Short problem ▸ Will you output the lines between the ones holding "What is the distance between points A and B?" and "How many objects", inclusive, exactly as they stand, and only those lines, with the pictures left out?

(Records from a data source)
%%

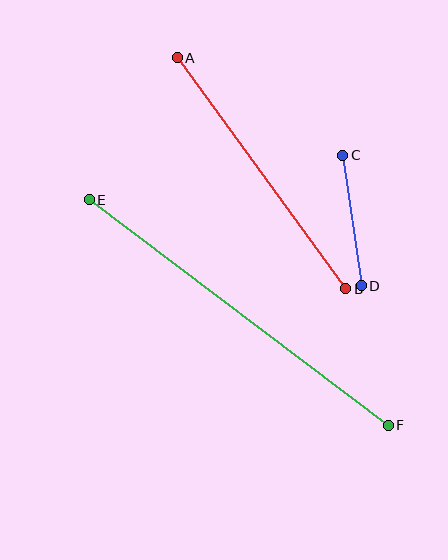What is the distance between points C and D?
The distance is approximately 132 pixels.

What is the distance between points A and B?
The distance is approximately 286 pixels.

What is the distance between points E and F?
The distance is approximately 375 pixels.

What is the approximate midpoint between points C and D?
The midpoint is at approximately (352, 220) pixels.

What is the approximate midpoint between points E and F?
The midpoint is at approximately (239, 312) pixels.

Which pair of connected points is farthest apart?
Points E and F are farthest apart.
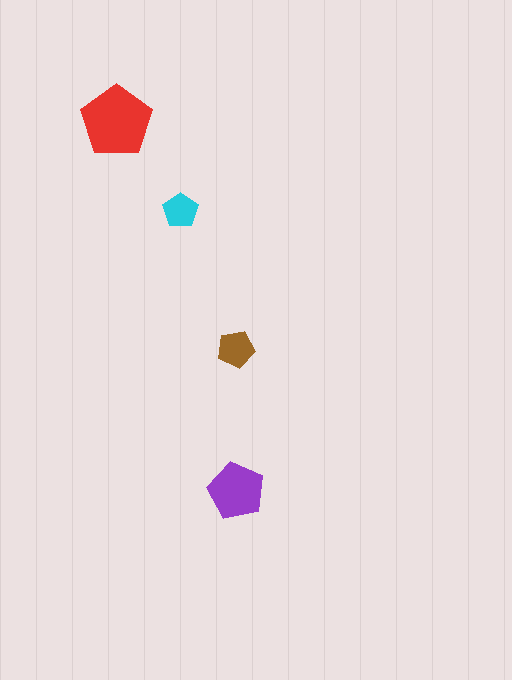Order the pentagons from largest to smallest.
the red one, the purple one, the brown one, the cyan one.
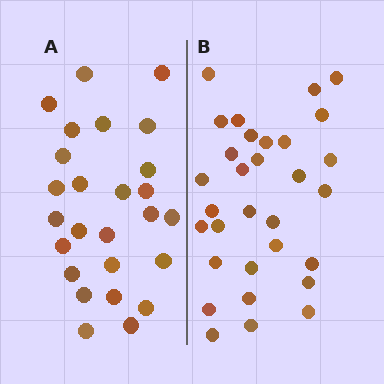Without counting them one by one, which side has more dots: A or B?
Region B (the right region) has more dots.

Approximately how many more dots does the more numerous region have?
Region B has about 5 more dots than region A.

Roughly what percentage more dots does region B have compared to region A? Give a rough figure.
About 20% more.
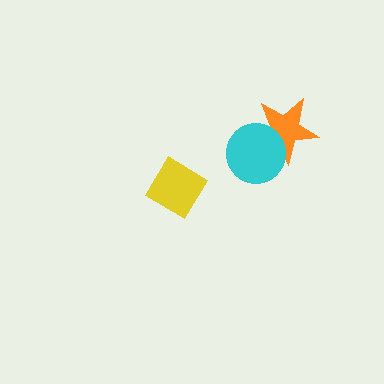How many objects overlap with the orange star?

%%
%%

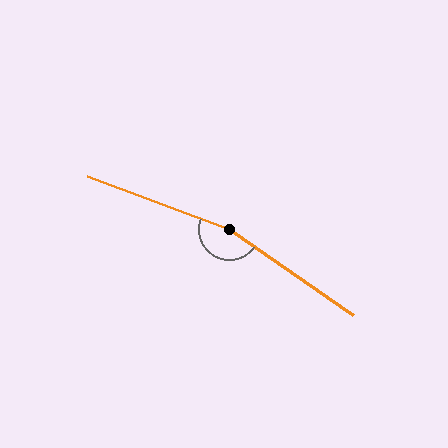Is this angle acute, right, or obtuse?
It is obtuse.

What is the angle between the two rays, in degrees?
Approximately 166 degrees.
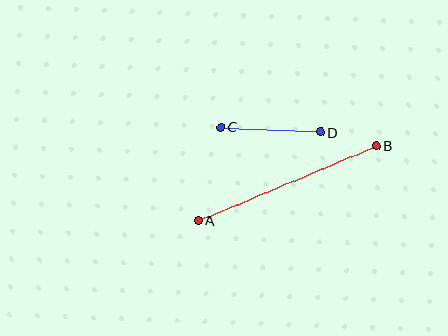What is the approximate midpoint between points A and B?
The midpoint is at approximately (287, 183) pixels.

%%

Solved problem ▸
What is the distance between points A and B?
The distance is approximately 286 pixels.

What is the distance between points E and F?
The distance is approximately 375 pixels.

What is the approximate midpoint between points C and D?
The midpoint is at approximately (352, 220) pixels.

What is the approximate midpoint between points E and F?
The midpoint is at approximately (239, 312) pixels.

Which pair of connected points is farthest apart?
Points E and F are farthest apart.
Order the pentagons from largest to smallest.
the red one, the purple one, the brown one, the cyan one.
Without counting them one by one, which side has more dots: A or B?
Region B (the right region) has more dots.

Approximately how many more dots does the more numerous region have?
Region B has about 5 more dots than region A.

Roughly what percentage more dots does region B have compared to region A? Give a rough figure.
About 20% more.
How many objects overlap with the orange star?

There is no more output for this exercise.